-- START Data rows --
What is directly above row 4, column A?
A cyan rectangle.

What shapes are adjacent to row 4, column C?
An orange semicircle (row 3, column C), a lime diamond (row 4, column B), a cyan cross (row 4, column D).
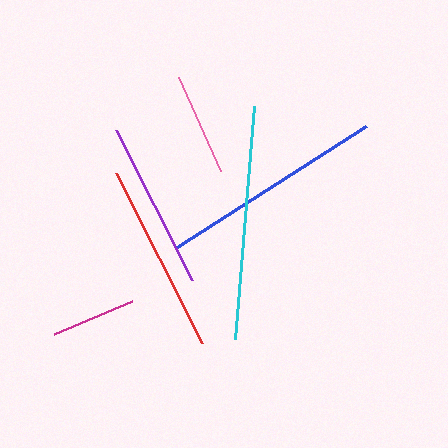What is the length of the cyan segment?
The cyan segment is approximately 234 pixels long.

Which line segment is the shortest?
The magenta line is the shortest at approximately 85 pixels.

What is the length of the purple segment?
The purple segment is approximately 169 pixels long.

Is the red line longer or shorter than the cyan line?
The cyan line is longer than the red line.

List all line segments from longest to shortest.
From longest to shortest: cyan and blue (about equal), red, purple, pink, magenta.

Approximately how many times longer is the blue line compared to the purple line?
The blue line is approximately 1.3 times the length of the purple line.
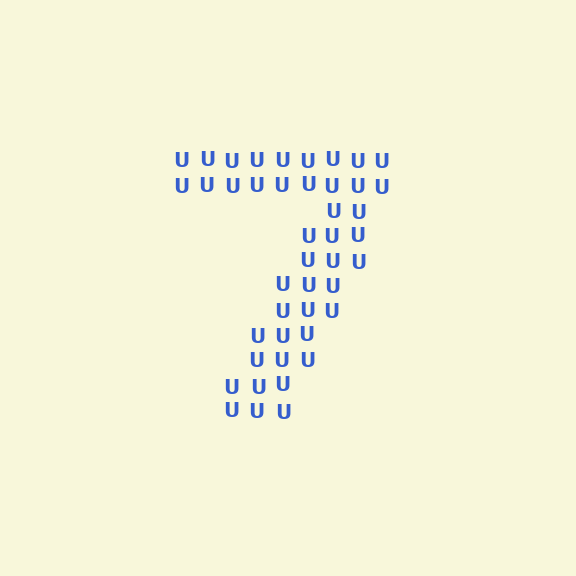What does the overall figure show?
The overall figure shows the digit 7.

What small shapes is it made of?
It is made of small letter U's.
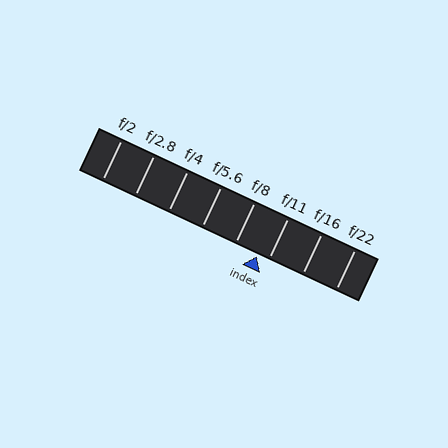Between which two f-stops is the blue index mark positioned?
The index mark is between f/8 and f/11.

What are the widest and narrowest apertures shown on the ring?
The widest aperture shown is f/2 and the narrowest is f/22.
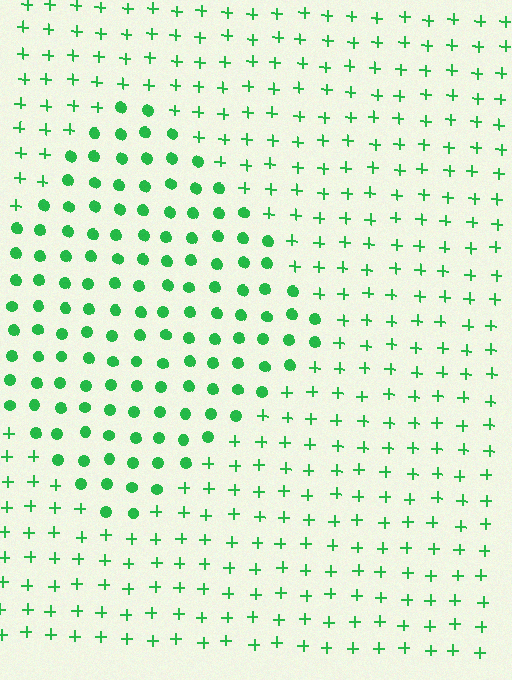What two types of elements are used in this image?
-- END Data rows --
-- START Data rows --
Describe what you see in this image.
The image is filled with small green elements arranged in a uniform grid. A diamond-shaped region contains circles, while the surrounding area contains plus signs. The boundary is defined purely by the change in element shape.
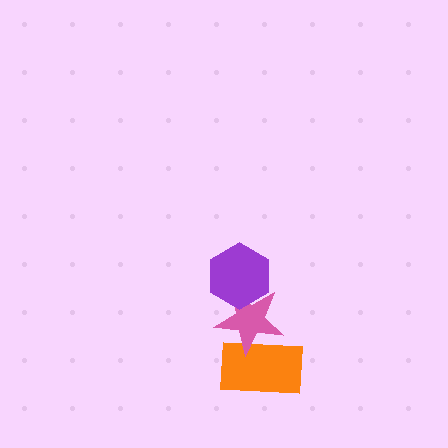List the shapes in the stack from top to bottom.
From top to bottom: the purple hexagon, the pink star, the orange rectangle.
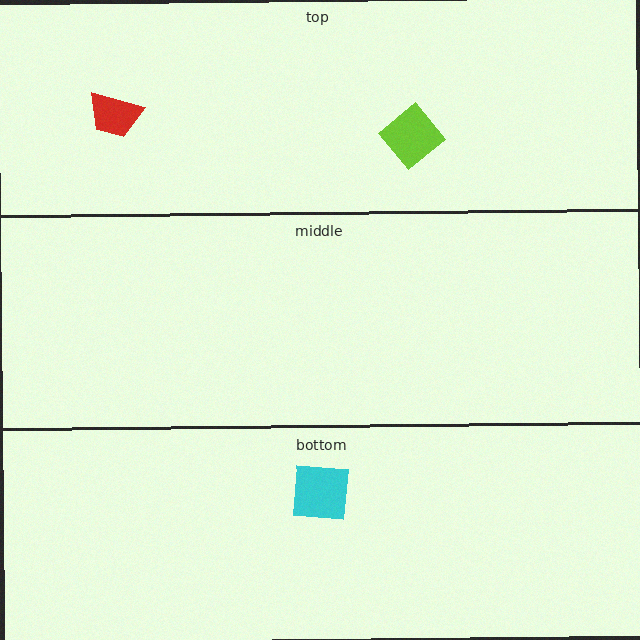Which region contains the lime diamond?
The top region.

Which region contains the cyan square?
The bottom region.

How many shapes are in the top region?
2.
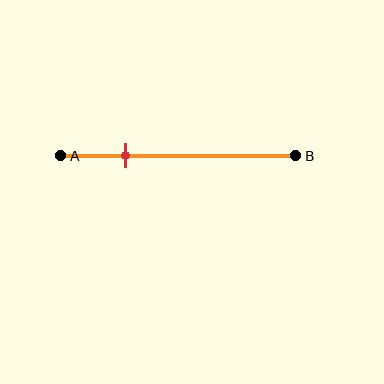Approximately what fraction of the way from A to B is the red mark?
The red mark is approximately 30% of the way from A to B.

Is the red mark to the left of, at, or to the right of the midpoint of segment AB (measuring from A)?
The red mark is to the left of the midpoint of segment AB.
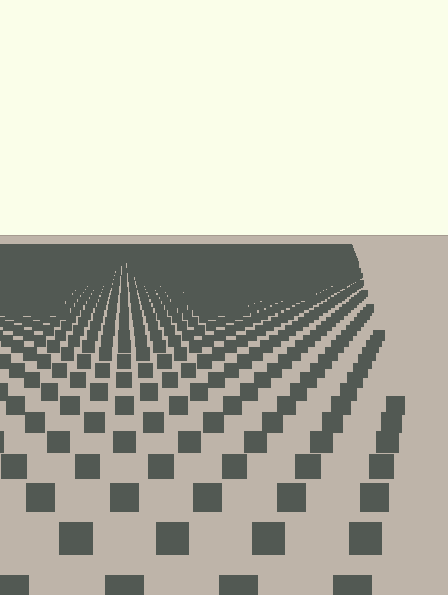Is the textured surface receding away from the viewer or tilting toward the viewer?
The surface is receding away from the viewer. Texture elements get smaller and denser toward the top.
-- END Data rows --
Exercise instructions:
Pictures stay out: repeat exactly only the lines from the one with "Is the red line" through the one with "What two types".

Exercise result:
Is the red line longer or shorter than the cyan line?
The cyan line is longer than the red line.

List all line segments from longest to shortest.
From longest to shortest: cyan and blue (about equal), red, purple, pink, magenta.

Approximately how many times longer is the blue line compared to the purple line?
The blue line is approximately 1.3 times the length of the purple line.
What does the overall figure show?
The overall figure shows the digit 7.

What small shapes is it made of?
It is made of small letter U's.
Between which two f-stops is the blue index mark positioned?
The index mark is between f/8 and f/11.

What are the widest and narrowest apertures shown on the ring?
The widest aperture shown is f/2 and the narrowest is f/22.
What two types of elements are used in this image?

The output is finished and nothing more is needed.